■ Data shown
────────────────
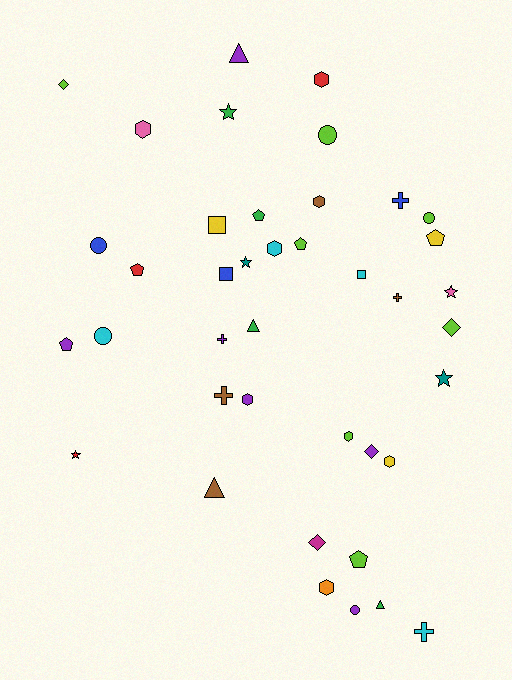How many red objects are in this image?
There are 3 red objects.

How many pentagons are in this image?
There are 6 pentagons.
────────────────
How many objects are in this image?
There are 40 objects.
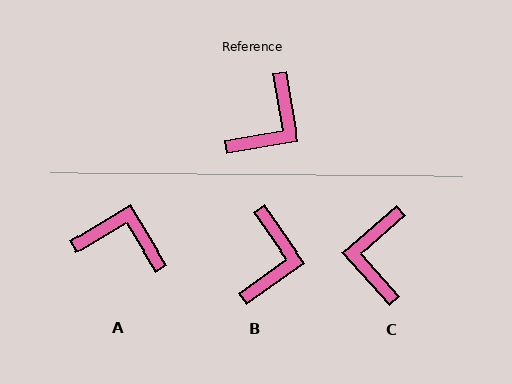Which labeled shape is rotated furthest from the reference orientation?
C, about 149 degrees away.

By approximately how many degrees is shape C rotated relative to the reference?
────────────────
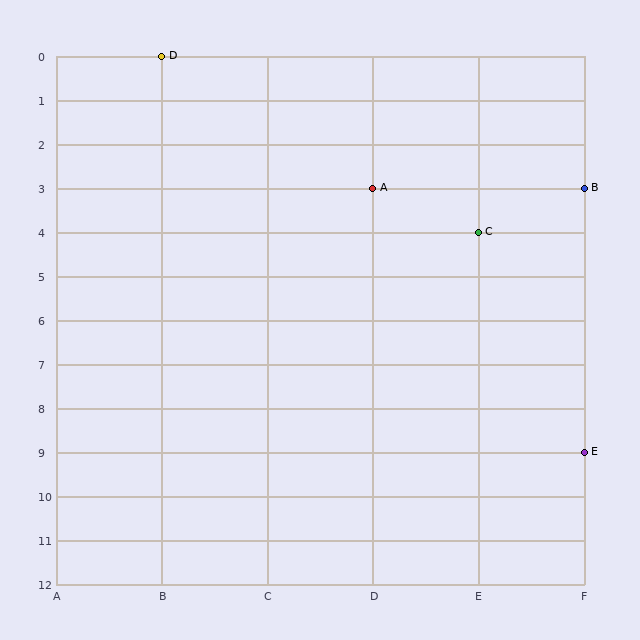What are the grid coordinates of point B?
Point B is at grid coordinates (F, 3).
────────────────
Set down exactly the lines above, from the line containing "Which labeled shape" through the line containing "By approximately how". Skip the pictures.

■ Response to this exercise
Which labeled shape is rotated furthest from the reference orientation?
C, about 149 degrees away.

By approximately how many degrees is shape C rotated relative to the reference?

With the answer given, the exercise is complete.